Illustrated geometry question entries
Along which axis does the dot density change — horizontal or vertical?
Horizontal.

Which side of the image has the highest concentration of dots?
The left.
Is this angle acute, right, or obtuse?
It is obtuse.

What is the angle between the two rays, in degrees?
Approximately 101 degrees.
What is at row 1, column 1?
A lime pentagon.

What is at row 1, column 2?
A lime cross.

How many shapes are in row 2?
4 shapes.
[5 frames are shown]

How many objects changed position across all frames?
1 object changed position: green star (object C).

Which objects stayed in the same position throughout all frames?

* * *

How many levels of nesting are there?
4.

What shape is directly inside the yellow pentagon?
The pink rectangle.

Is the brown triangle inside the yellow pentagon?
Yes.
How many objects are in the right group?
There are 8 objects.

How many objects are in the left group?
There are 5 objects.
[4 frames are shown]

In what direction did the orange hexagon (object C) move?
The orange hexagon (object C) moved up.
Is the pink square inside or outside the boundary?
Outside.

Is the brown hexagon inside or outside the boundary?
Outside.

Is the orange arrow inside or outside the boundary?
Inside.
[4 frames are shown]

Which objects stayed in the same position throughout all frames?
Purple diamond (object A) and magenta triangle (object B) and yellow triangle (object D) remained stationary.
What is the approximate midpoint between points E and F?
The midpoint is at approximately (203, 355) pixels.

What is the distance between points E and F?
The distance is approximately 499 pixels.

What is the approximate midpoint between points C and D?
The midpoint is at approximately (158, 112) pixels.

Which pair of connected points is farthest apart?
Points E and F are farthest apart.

### [Directions]
Your task is to give again the lines from the one containing "What is the angle" to the one containing "[5 frames are shown]", both lines included, exactly and without anything added.

### [Solution]
What is the angle between the two rays, in degrees?
Approximately 101 degrees.
What is at row 1, column 1?
A lime pentagon.

What is at row 1, column 2?
A lime cross.

How many shapes are in row 2?
4 shapes.
[5 frames are shown]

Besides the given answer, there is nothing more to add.